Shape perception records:
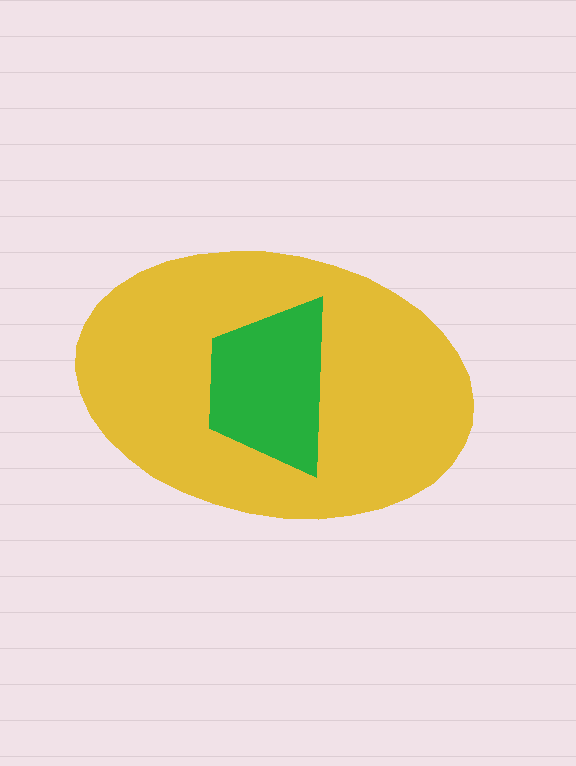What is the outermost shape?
The yellow ellipse.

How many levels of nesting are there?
2.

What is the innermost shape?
The green trapezoid.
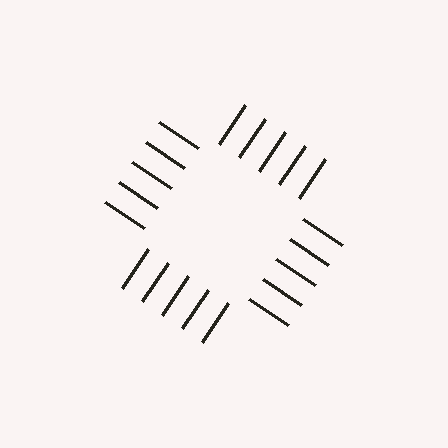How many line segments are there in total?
20 — 5 along each of the 4 edges.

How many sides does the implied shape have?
4 sides — the line-ends trace a square.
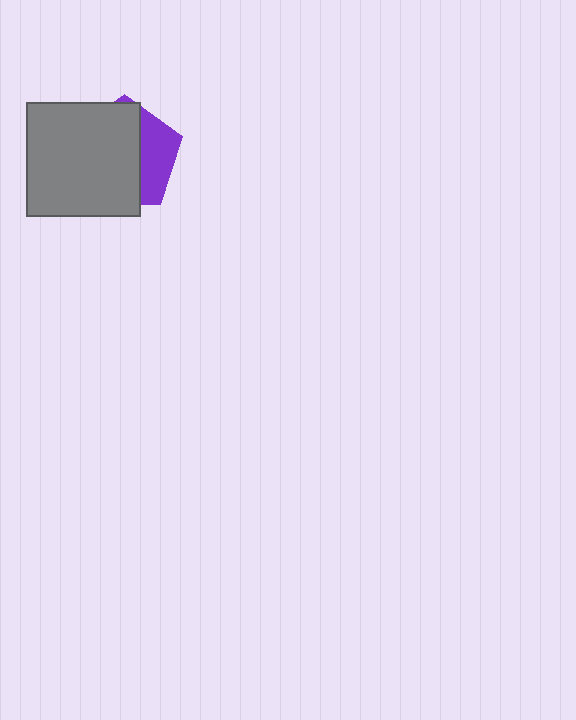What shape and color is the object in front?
The object in front is a gray square.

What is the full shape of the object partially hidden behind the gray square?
The partially hidden object is a purple pentagon.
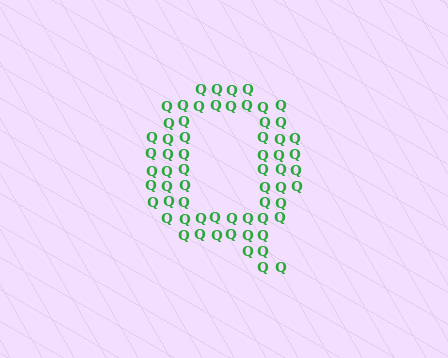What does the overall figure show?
The overall figure shows the letter Q.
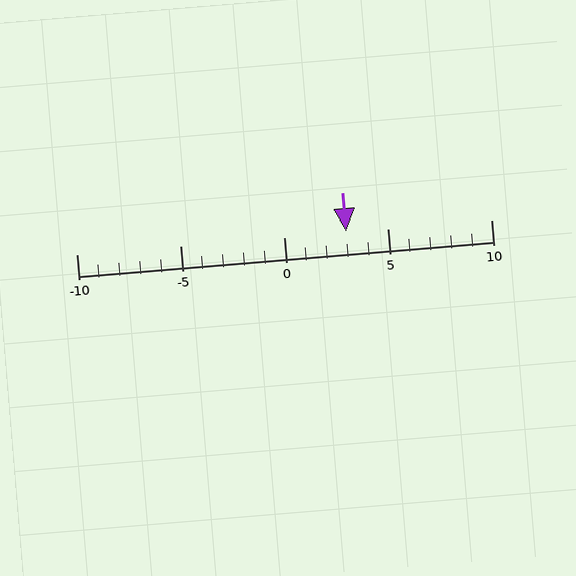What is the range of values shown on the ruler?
The ruler shows values from -10 to 10.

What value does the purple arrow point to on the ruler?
The purple arrow points to approximately 3.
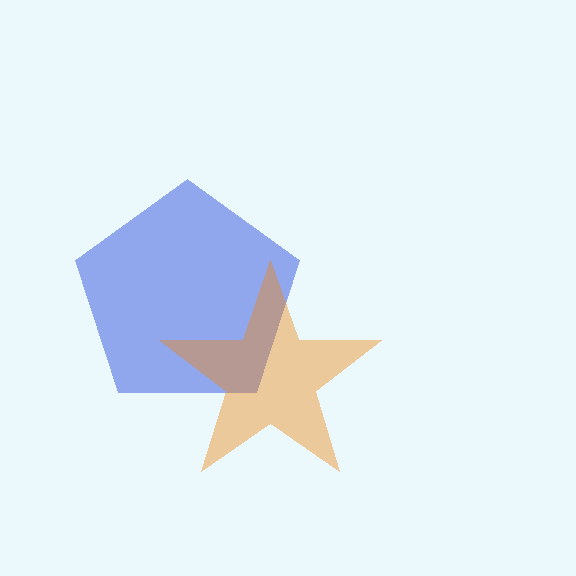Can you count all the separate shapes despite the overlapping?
Yes, there are 2 separate shapes.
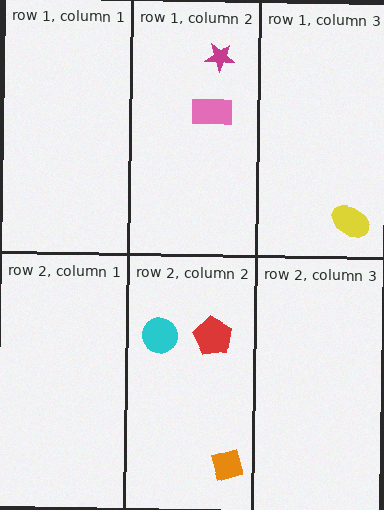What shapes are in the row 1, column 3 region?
The yellow ellipse.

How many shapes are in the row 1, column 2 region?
2.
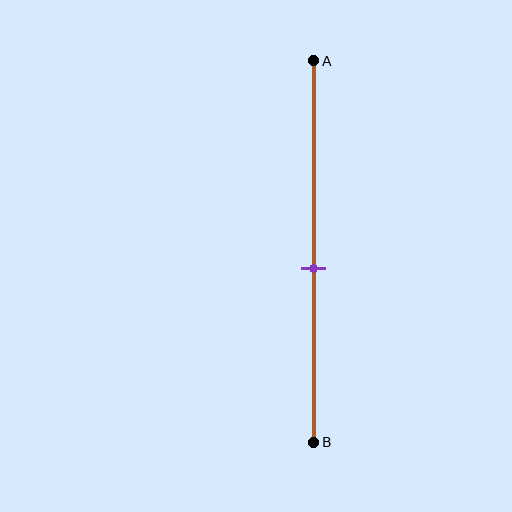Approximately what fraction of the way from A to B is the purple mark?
The purple mark is approximately 55% of the way from A to B.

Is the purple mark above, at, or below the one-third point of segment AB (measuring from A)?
The purple mark is below the one-third point of segment AB.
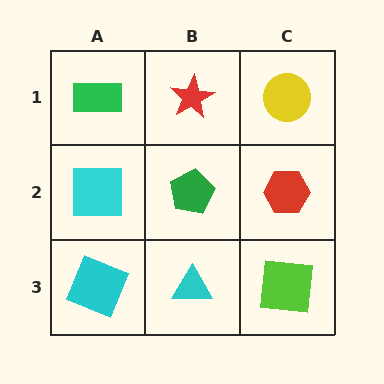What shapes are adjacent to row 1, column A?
A cyan square (row 2, column A), a red star (row 1, column B).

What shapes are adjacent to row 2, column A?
A green rectangle (row 1, column A), a cyan square (row 3, column A), a green pentagon (row 2, column B).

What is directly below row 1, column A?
A cyan square.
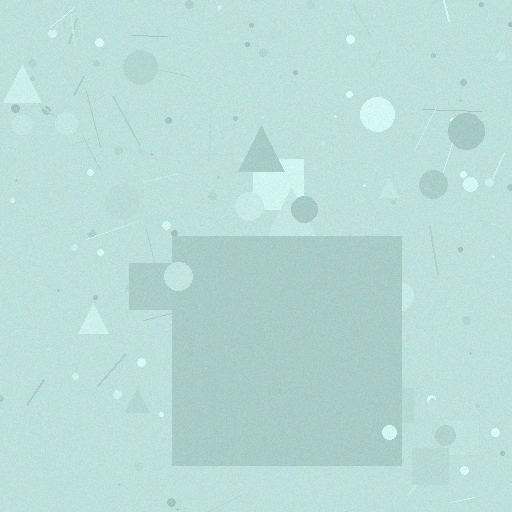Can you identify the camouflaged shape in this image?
The camouflaged shape is a square.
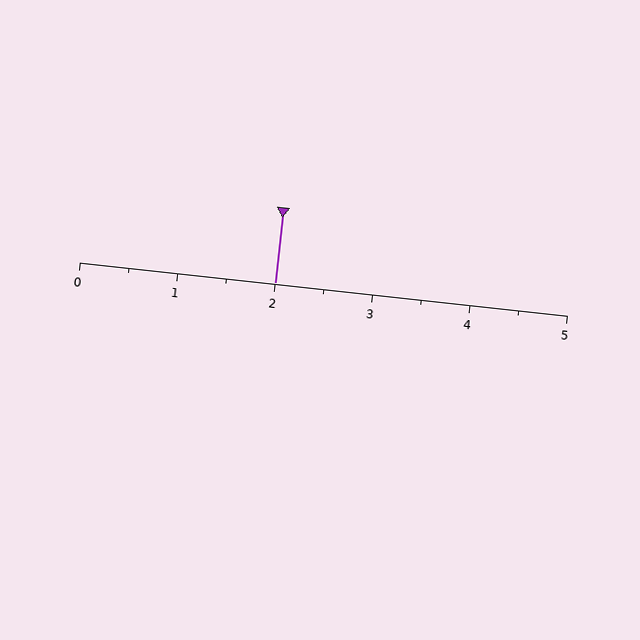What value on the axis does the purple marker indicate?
The marker indicates approximately 2.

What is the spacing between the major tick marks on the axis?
The major ticks are spaced 1 apart.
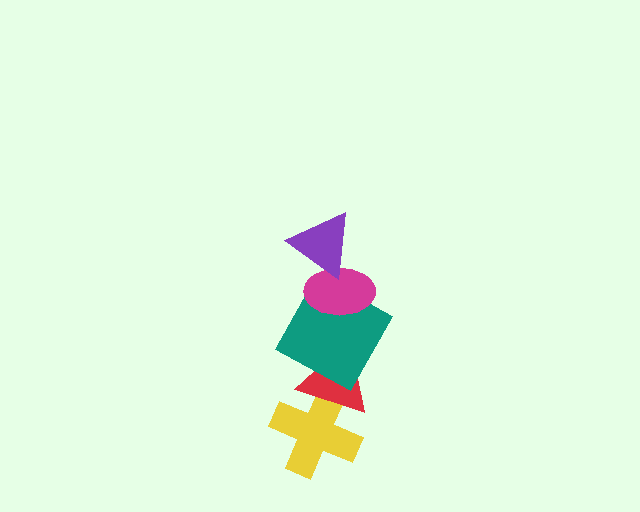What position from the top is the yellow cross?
The yellow cross is 5th from the top.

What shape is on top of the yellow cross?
The red triangle is on top of the yellow cross.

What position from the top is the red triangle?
The red triangle is 4th from the top.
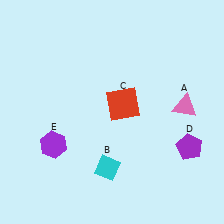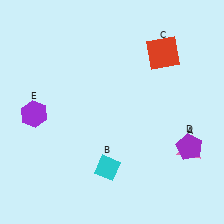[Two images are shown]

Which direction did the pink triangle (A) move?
The pink triangle (A) moved down.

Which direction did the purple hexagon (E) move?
The purple hexagon (E) moved up and to the left.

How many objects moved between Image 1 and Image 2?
3 objects moved between the two images.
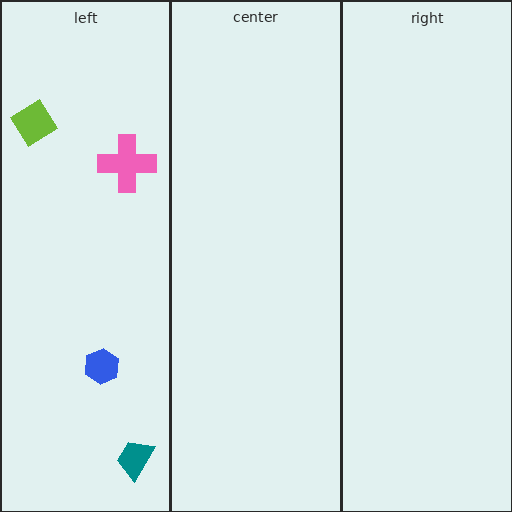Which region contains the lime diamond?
The left region.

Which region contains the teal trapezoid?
The left region.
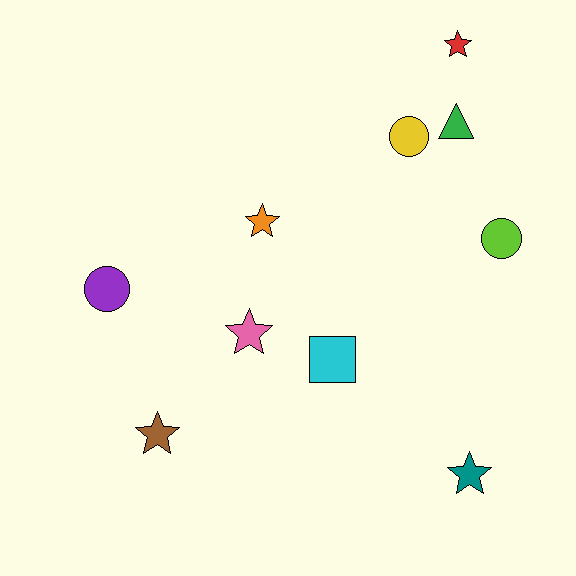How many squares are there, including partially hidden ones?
There is 1 square.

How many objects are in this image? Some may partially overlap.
There are 10 objects.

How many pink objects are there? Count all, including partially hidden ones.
There is 1 pink object.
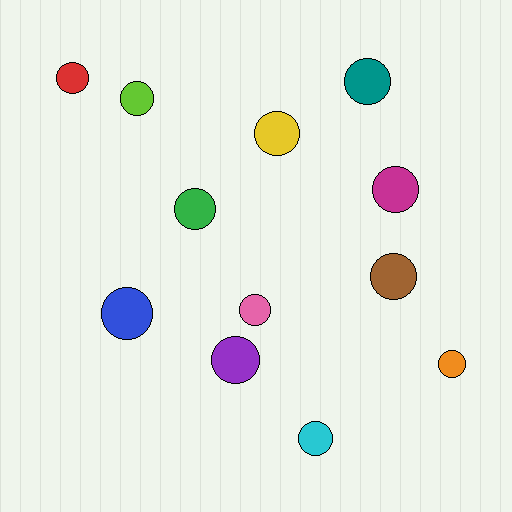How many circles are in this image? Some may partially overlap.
There are 12 circles.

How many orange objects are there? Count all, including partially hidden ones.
There is 1 orange object.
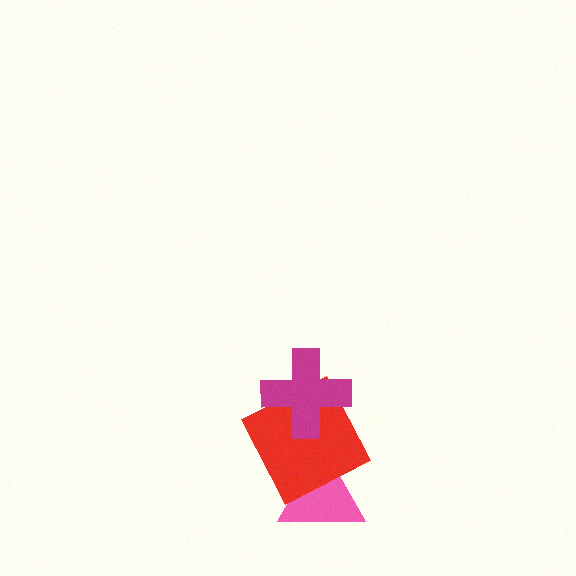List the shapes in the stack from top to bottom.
From top to bottom: the magenta cross, the red square, the pink triangle.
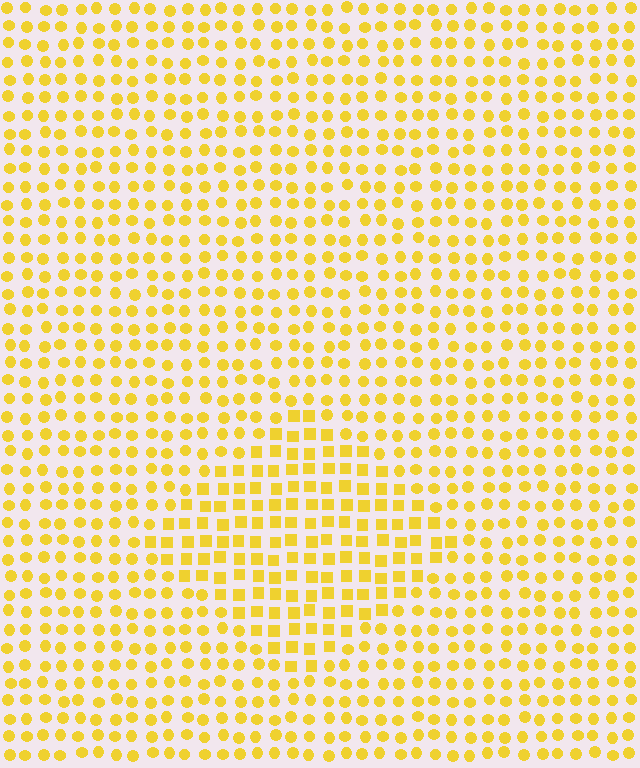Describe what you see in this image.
The image is filled with small yellow elements arranged in a uniform grid. A diamond-shaped region contains squares, while the surrounding area contains circles. The boundary is defined purely by the change in element shape.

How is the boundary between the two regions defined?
The boundary is defined by a change in element shape: squares inside vs. circles outside. All elements share the same color and spacing.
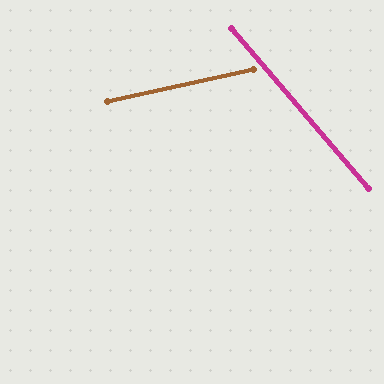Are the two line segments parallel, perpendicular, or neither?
Neither parallel nor perpendicular — they differ by about 62°.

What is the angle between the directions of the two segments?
Approximately 62 degrees.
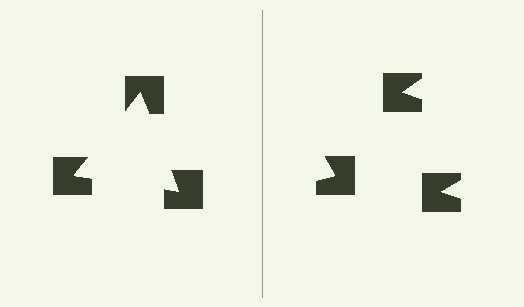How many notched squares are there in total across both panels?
6 — 3 on each side.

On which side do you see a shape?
An illusory triangle appears on the left side. On the right side the wedge cuts are rotated, so no coherent shape forms.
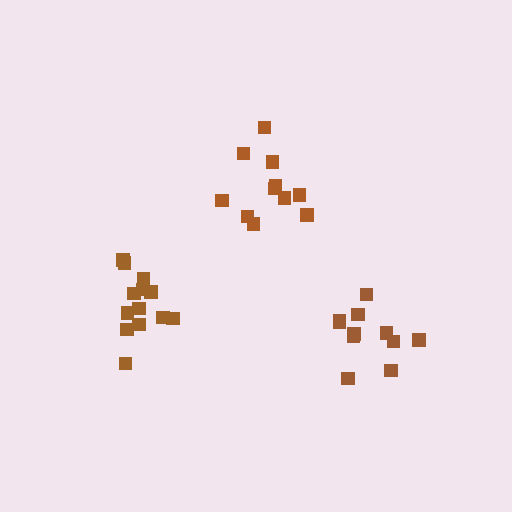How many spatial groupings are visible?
There are 3 spatial groupings.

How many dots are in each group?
Group 1: 11 dots, Group 2: 13 dots, Group 3: 11 dots (35 total).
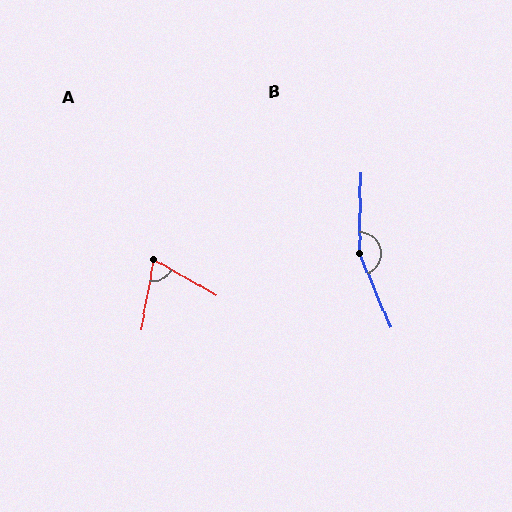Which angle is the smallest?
A, at approximately 70 degrees.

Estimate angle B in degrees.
Approximately 156 degrees.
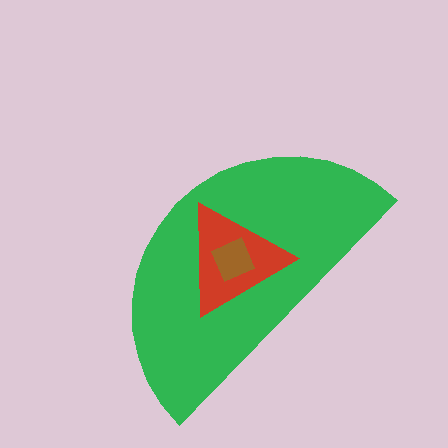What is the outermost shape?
The green semicircle.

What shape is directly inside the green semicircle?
The red triangle.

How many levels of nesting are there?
3.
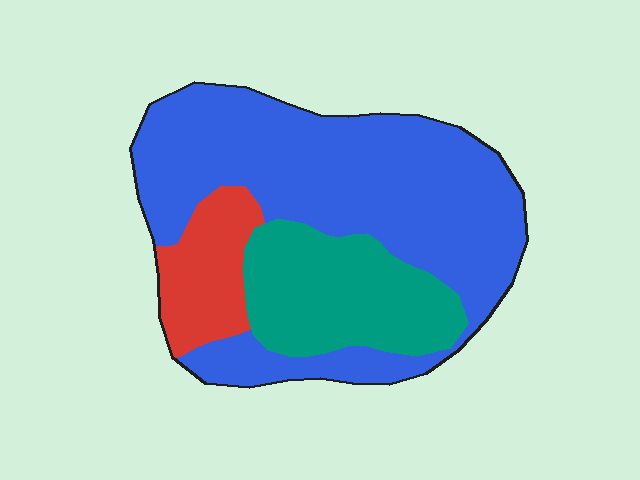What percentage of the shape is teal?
Teal takes up between a sixth and a third of the shape.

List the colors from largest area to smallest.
From largest to smallest: blue, teal, red.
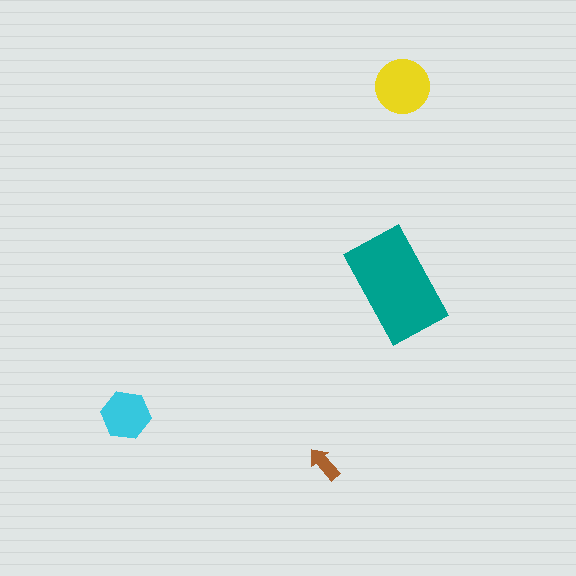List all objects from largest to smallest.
The teal rectangle, the yellow circle, the cyan hexagon, the brown arrow.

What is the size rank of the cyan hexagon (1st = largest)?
3rd.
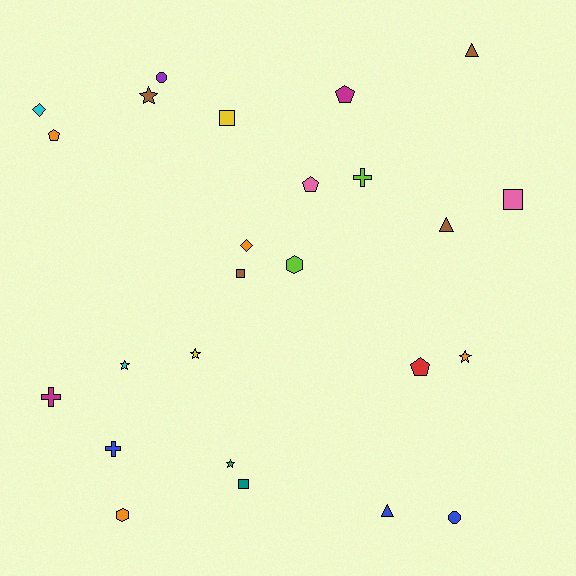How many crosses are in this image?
There are 3 crosses.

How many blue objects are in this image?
There are 3 blue objects.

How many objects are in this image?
There are 25 objects.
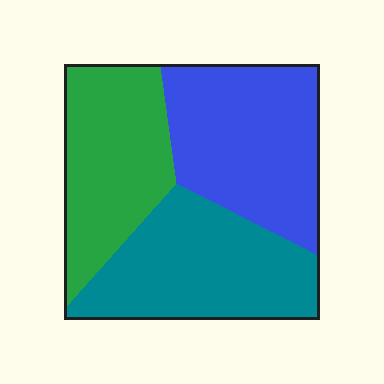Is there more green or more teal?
Teal.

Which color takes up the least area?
Green, at roughly 30%.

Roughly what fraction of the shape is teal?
Teal covers 34% of the shape.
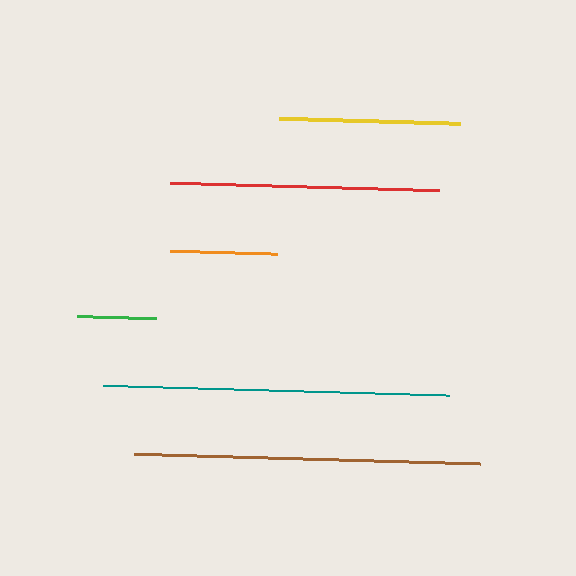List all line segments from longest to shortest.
From longest to shortest: brown and teal (about equal), red, yellow, orange, green.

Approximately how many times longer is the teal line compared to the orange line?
The teal line is approximately 3.2 times the length of the orange line.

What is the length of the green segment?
The green segment is approximately 79 pixels long.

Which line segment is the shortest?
The green line is the shortest at approximately 79 pixels.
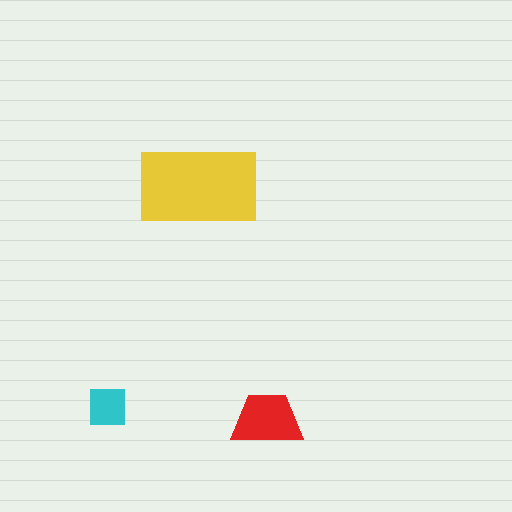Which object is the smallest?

### Required task
In the records above, find the line containing "Roughly what fraction of the shape is teal?", then please restate it and each line after it word for word, pictures excluded.

### Result
Roughly what fraction of the shape is teal?
Teal covers 34% of the shape.
List all line segments from longest to shortest.
From longest to shortest: brown and teal (about equal), red, yellow, orange, green.

Approximately how many times longer is the teal line compared to the orange line?
The teal line is approximately 3.2 times the length of the orange line.

What is the length of the green segment?
The green segment is approximately 79 pixels long.

Which line segment is the shortest?
The green line is the shortest at approximately 79 pixels.
Which object is the smallest?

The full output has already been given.